BEGIN Records for the exercise

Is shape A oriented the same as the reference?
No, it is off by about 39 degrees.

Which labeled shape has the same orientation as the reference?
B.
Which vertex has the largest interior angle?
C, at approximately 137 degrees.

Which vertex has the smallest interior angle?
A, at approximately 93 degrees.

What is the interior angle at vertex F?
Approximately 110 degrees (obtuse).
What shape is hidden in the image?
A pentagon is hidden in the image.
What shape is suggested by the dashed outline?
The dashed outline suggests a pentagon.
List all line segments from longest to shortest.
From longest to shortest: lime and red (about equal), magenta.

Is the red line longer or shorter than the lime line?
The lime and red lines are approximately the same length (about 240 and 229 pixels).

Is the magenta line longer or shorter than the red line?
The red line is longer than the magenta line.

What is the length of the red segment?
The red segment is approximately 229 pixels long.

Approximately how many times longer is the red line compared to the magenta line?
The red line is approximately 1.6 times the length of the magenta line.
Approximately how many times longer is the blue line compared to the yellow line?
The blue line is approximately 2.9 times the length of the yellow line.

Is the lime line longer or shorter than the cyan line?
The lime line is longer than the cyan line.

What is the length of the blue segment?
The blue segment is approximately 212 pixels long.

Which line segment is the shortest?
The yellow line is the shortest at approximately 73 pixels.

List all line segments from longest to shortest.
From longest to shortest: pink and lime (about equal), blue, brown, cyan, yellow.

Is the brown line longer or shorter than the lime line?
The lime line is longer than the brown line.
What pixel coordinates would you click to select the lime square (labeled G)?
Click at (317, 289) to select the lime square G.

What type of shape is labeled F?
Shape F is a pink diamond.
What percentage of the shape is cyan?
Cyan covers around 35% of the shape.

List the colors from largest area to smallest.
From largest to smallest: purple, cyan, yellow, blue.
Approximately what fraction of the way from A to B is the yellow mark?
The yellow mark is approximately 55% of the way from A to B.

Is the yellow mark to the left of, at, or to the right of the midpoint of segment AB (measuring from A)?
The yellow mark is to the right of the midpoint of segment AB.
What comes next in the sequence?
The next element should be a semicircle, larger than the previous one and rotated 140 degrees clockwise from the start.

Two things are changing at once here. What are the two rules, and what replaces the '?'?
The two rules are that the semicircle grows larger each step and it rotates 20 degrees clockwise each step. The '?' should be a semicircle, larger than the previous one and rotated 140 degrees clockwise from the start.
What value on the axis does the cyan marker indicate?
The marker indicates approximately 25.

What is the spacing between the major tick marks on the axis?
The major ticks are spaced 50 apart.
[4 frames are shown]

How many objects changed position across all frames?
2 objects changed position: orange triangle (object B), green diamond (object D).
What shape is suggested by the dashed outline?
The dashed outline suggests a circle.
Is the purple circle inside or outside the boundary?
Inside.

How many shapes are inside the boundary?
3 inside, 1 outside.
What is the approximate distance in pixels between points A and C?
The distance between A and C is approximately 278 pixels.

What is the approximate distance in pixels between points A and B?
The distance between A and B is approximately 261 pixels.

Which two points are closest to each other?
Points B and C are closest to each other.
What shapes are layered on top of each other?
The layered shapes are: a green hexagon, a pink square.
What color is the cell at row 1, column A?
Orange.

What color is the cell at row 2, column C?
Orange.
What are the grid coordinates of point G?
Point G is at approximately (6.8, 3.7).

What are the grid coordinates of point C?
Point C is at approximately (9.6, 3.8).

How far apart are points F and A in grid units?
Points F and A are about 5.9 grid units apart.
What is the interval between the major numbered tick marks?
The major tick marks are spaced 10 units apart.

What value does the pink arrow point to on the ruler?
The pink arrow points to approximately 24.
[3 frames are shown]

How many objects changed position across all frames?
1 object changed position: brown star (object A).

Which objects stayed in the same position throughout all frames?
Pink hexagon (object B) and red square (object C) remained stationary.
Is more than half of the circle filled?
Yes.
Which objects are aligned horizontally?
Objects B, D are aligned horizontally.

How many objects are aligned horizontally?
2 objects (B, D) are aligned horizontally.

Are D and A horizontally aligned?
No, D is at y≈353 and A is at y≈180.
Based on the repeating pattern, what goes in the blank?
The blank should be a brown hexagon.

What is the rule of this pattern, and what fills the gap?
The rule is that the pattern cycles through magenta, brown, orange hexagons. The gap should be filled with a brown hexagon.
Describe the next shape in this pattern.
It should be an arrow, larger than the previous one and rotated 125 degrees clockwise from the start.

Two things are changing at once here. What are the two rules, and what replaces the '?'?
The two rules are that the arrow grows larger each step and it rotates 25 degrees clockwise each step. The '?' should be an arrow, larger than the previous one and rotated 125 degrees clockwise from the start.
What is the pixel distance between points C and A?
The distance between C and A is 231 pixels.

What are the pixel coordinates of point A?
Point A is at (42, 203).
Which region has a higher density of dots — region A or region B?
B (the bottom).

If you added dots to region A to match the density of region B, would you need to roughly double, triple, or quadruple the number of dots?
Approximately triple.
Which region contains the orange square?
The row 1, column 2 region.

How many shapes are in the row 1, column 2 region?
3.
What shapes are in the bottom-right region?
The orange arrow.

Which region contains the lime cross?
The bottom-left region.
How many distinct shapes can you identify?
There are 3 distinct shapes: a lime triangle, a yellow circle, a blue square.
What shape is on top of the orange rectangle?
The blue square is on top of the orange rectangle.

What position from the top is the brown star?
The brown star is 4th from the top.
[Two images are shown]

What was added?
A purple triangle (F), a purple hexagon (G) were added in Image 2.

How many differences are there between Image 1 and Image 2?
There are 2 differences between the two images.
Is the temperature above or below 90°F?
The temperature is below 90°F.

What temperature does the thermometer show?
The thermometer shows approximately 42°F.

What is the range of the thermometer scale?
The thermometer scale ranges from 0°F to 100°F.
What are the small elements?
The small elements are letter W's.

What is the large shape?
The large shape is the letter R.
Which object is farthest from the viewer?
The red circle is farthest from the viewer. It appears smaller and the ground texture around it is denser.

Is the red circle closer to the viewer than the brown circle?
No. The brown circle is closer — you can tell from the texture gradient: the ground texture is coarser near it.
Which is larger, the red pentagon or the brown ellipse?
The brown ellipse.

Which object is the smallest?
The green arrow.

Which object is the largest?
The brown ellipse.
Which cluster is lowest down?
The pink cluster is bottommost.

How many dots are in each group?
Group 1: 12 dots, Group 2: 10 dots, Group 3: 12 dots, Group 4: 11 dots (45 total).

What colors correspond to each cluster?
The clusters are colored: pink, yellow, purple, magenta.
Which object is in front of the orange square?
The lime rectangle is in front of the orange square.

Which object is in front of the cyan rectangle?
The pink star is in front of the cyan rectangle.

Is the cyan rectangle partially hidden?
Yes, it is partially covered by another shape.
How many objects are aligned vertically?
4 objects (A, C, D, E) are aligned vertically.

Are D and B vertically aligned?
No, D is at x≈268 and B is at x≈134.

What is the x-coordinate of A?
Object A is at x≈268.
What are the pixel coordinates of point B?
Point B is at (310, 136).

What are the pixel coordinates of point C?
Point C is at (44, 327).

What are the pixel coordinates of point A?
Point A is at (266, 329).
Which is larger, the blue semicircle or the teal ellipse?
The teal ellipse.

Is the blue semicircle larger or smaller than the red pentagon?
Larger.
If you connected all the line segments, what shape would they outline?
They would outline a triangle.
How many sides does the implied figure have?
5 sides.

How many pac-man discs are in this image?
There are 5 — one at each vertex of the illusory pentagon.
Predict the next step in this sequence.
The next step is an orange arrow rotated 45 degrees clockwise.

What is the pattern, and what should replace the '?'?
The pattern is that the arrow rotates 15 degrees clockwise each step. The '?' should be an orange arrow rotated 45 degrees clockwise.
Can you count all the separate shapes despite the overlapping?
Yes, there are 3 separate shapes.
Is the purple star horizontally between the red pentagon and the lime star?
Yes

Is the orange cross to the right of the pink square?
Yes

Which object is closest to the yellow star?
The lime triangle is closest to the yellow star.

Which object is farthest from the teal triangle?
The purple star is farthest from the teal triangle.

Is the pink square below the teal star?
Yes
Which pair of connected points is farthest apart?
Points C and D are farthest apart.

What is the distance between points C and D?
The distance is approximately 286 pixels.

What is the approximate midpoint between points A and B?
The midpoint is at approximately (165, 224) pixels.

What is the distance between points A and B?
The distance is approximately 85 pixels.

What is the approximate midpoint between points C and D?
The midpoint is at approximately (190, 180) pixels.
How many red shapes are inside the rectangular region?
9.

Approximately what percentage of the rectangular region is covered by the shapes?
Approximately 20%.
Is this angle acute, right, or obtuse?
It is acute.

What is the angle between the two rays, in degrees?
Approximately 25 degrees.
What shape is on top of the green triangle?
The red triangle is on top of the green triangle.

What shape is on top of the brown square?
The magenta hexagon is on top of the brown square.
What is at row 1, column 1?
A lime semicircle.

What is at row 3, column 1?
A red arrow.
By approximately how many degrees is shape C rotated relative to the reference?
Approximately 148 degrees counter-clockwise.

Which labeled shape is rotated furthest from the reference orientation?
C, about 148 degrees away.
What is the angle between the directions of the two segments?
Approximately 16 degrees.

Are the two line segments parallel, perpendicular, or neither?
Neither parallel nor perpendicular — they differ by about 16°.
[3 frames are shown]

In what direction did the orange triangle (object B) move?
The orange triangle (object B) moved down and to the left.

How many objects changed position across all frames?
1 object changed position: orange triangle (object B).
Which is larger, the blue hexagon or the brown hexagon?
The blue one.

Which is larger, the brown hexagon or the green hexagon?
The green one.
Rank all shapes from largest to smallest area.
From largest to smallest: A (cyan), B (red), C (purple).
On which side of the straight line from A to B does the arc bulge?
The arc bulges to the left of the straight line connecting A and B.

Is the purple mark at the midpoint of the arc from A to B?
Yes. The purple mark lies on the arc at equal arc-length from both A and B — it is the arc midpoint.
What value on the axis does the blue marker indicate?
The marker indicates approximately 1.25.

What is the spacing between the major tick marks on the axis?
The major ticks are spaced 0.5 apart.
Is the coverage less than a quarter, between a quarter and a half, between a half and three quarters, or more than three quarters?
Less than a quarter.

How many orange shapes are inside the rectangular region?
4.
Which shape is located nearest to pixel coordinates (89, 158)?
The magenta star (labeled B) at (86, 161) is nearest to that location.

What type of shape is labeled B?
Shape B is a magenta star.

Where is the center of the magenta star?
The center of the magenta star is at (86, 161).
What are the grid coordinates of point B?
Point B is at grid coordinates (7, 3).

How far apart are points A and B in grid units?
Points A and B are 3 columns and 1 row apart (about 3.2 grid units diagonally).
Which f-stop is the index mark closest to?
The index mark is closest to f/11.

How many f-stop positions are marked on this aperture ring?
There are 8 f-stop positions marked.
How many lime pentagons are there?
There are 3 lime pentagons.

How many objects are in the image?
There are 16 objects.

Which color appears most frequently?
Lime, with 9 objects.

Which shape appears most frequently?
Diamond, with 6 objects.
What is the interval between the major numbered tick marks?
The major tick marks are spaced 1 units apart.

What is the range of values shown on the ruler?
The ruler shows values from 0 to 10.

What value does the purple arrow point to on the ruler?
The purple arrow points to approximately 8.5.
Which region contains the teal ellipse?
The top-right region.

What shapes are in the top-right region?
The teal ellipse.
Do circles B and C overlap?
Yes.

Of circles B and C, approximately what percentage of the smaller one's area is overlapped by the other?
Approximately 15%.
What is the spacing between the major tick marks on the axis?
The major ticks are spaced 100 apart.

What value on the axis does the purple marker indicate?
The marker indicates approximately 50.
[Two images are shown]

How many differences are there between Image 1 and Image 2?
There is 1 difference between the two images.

END Records for the exercise

*Prompt:*
Give back the lines of the listing from the one with "What value does the purple" through the end, both included, exactly as written and with nothing added.

*Result of the exercise:*
What value does the purple arrow point to on the ruler?
The purple arrow points to approximately 8.5.
Which region contains the teal ellipse?
The top-right region.

What shapes are in the top-right region?
The teal ellipse.
Do circles B and C overlap?
Yes.

Of circles B and C, approximately what percentage of the smaller one's area is overlapped by the other?
Approximately 15%.
What is the spacing between the major tick marks on the axis?
The major ticks are spaced 100 apart.

What value on the axis does the purple marker indicate?
The marker indicates approximately 50.
[Two images are shown]

How many differences are there between Image 1 and Image 2?
There is 1 difference between the two images.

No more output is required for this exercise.